## Task objective:
Exactly as they appear, copy the lines of the listing from the one containing "Is the teal square partially hidden?" through the final line, both included, and nothing else.

## Task inputs:
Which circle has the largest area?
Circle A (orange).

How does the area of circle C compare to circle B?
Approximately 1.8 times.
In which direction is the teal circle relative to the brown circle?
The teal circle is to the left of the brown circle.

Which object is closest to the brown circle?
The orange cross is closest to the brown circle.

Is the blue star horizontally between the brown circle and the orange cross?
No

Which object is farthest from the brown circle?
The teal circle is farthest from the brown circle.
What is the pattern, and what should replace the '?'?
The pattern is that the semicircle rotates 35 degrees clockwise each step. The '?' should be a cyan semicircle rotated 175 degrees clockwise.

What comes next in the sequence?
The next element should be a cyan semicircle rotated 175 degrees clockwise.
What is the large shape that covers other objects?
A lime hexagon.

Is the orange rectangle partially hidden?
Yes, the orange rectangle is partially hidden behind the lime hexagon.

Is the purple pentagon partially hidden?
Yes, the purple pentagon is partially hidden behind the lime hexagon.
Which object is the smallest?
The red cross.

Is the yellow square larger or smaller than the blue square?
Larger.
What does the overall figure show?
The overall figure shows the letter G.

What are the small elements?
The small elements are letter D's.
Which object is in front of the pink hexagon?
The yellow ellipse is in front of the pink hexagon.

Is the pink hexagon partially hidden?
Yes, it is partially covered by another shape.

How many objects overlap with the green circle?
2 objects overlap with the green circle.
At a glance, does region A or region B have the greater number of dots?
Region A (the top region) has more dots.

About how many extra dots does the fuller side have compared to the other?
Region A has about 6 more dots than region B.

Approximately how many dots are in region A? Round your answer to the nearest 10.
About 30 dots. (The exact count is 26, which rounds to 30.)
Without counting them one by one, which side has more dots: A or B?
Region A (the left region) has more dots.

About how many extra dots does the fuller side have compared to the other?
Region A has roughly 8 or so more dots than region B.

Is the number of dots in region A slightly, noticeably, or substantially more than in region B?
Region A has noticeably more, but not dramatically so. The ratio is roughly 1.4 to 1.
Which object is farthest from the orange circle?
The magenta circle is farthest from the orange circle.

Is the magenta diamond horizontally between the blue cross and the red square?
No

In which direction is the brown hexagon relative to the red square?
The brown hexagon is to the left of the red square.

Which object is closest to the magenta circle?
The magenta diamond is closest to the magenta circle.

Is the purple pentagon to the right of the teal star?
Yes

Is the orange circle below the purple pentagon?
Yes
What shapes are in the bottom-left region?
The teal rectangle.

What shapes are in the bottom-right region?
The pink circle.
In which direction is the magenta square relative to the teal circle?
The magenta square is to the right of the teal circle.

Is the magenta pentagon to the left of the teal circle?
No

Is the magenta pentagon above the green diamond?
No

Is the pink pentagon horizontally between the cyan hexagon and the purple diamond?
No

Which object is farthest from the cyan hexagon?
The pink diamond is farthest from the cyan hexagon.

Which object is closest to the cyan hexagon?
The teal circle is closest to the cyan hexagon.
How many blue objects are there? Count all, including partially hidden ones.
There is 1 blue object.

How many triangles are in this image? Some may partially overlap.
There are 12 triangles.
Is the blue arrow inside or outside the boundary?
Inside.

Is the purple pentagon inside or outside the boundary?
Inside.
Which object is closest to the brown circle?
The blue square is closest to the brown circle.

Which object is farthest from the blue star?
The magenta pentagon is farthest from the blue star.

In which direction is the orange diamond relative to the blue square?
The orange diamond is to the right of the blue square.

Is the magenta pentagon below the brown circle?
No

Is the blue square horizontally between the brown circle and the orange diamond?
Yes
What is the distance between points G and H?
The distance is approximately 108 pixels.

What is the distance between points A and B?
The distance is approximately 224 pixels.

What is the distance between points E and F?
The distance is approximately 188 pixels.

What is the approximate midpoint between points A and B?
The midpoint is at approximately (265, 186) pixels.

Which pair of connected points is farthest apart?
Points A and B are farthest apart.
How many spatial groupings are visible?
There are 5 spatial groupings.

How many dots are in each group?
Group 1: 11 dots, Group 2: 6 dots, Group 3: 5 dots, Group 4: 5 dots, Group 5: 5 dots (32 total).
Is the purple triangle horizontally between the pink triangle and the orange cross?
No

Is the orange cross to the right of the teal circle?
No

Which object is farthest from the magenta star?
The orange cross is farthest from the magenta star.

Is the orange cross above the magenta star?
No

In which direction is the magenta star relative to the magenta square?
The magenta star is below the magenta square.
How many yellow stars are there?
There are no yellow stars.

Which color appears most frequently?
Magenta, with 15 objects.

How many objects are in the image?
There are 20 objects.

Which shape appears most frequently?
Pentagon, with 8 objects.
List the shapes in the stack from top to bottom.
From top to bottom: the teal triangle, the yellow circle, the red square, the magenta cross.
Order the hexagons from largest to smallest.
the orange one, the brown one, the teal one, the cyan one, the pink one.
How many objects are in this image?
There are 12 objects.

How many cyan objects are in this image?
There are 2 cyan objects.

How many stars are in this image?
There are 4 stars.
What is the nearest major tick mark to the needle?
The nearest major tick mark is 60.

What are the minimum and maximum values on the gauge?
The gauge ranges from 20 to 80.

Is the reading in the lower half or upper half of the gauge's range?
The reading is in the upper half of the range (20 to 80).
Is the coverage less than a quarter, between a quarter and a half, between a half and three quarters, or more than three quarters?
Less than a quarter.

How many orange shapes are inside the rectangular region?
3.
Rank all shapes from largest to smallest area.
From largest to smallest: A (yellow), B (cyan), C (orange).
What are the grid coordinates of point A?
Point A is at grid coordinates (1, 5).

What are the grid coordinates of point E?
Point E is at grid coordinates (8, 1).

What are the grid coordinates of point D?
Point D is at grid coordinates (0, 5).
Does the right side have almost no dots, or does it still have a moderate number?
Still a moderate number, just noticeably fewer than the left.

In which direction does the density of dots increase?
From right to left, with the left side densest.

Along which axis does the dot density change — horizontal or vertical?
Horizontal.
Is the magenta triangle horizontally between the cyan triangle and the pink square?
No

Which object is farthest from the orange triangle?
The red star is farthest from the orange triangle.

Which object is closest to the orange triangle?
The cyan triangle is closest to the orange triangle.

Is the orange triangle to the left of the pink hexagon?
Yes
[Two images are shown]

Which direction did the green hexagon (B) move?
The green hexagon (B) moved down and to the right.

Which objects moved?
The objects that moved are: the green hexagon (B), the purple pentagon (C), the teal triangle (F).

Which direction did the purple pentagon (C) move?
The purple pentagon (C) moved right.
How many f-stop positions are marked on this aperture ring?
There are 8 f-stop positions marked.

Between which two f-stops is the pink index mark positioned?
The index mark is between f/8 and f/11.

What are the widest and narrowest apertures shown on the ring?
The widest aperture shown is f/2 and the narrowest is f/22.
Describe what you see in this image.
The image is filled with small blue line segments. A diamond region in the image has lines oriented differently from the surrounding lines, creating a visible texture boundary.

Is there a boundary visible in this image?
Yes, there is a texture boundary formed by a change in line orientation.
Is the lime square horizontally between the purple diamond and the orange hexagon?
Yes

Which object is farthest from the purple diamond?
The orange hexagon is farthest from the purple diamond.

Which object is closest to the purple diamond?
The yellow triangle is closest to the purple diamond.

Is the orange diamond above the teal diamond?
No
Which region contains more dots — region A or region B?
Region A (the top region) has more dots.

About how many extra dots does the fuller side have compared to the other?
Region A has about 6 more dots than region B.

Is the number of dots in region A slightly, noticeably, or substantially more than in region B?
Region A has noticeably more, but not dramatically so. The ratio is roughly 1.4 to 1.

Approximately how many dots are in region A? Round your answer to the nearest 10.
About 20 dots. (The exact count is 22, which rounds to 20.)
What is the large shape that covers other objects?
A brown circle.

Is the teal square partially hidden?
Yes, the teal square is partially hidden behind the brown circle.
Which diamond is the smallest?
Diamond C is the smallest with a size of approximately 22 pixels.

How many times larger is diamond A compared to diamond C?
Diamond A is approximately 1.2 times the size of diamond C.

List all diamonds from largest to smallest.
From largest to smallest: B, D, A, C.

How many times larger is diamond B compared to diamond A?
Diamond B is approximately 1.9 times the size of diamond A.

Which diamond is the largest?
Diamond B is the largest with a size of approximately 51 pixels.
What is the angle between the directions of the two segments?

## Correct result:
Is the teal square partially hidden?
Yes, the teal square is partially hidden behind the brown circle.
Which diamond is the smallest?
Diamond C is the smallest with a size of approximately 22 pixels.

How many times larger is diamond A compared to diamond C?
Diamond A is approximately 1.2 times the size of diamond C.

List all diamonds from largest to smallest.
From largest to smallest: B, D, A, C.

How many times larger is diamond B compared to diamond A?
Diamond B is approximately 1.9 times the size of diamond A.

Which diamond is the largest?
Diamond B is the largest with a size of approximately 51 pixels.
What is the angle between the directions of the two segments?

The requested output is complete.